Material for this task »
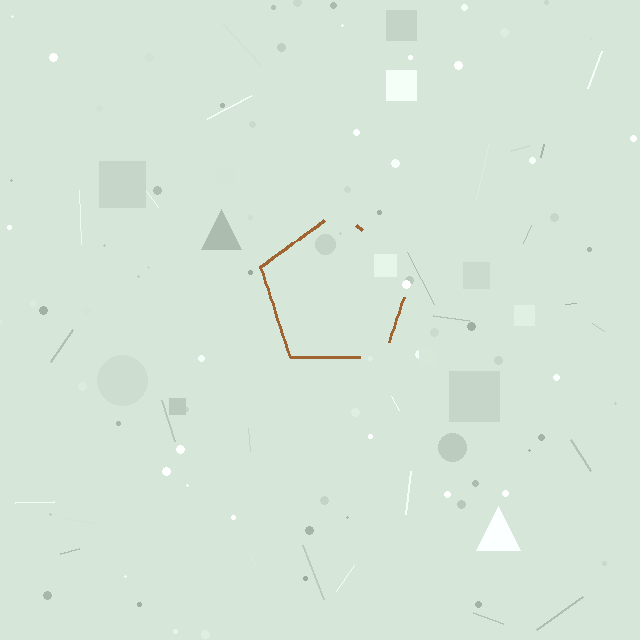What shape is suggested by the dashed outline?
The dashed outline suggests a pentagon.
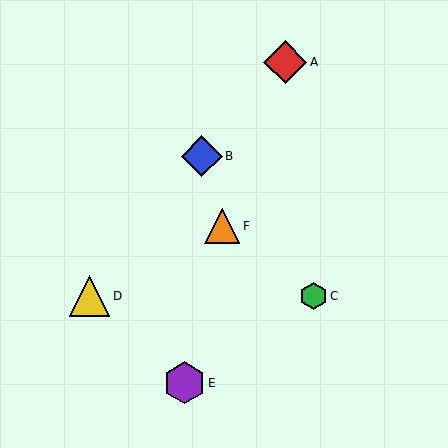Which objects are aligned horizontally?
Objects C, D are aligned horizontally.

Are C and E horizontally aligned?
No, C is at y≈296 and E is at y≈383.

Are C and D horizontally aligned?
Yes, both are at y≈296.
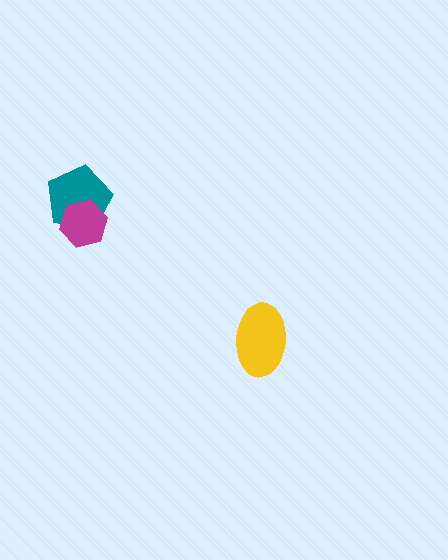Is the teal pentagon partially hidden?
Yes, it is partially covered by another shape.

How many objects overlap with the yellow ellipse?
0 objects overlap with the yellow ellipse.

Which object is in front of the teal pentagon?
The magenta hexagon is in front of the teal pentagon.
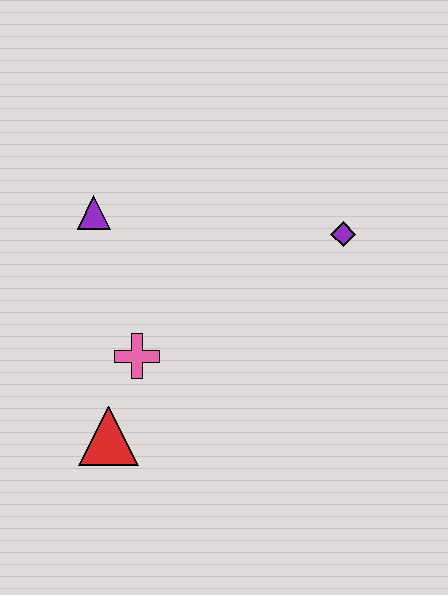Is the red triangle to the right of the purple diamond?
No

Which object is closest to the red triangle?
The pink cross is closest to the red triangle.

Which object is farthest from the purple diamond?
The red triangle is farthest from the purple diamond.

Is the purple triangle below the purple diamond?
No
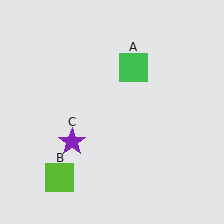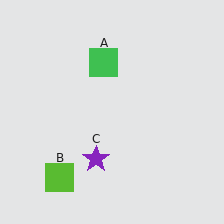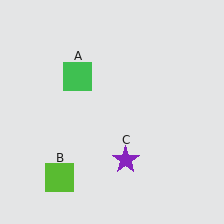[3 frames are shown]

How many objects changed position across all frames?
2 objects changed position: green square (object A), purple star (object C).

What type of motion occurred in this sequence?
The green square (object A), purple star (object C) rotated counterclockwise around the center of the scene.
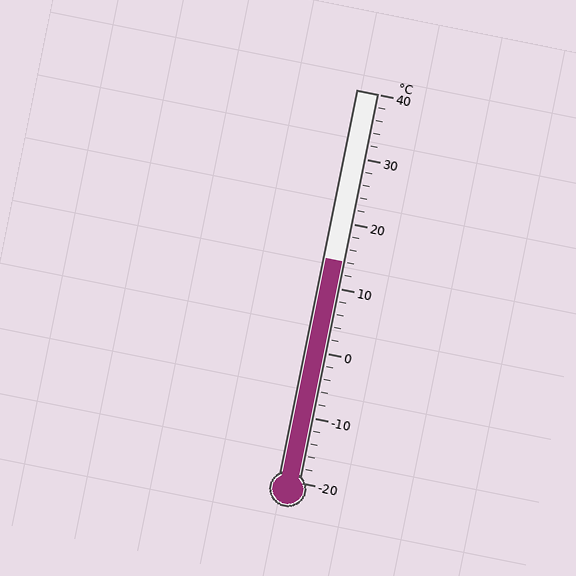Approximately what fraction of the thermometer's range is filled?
The thermometer is filled to approximately 55% of its range.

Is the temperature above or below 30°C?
The temperature is below 30°C.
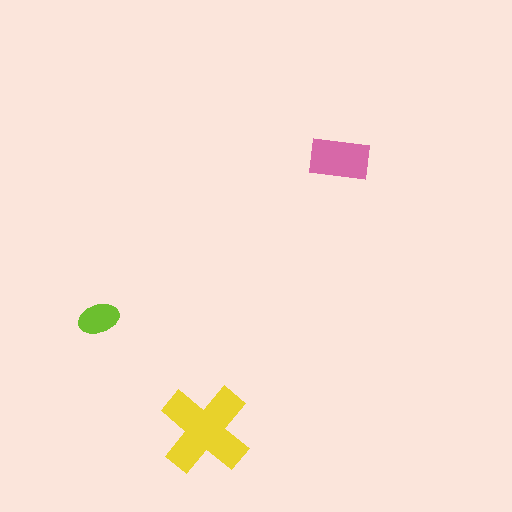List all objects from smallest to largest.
The lime ellipse, the pink rectangle, the yellow cross.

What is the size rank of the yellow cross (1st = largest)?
1st.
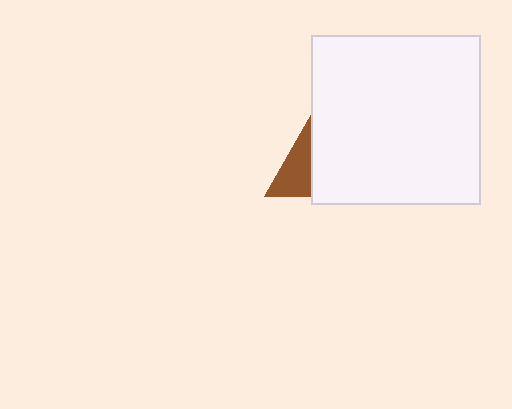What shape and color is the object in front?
The object in front is a white square.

Task to carry out » Return every line of the records exactly as given, pictures excluded.

Task response »
What shape is suggested by the dashed outline?
The dashed outline suggests a pentagon.
Which objects are aligned horizontally?
Objects C, D are aligned horizontally.

Are C and E horizontally aligned?
No, C is at y≈296 and E is at y≈383.

Are C and D horizontally aligned?
Yes, both are at y≈296.
Is the teal pentagon partially hidden?
Yes, it is partially covered by another shape.

How many objects overlap with the yellow ellipse?
0 objects overlap with the yellow ellipse.

Which object is in front of the teal pentagon?
The magenta hexagon is in front of the teal pentagon.
Is the red triangle to the right of the purple diamond?
No

Which object is closest to the red triangle?
The pink cross is closest to the red triangle.

Which object is farthest from the purple diamond?
The red triangle is farthest from the purple diamond.

Is the purple triangle below the purple diamond?
No
[3 frames are shown]

How many objects changed position across all frames?
2 objects changed position: green square (object A), purple star (object C).

What type of motion occurred in this sequence?
The green square (object A), purple star (object C) rotated counterclockwise around the center of the scene.
Approximately what fraction of the thermometer's range is filled?
The thermometer is filled to approximately 55% of its range.

Is the temperature above or below 30°C?
The temperature is below 30°C.
List all objects from smallest to largest.
The lime ellipse, the pink rectangle, the yellow cross.

What is the size rank of the yellow cross (1st = largest)?
1st.
What shape and color is the object in front?
The object in front is a white square.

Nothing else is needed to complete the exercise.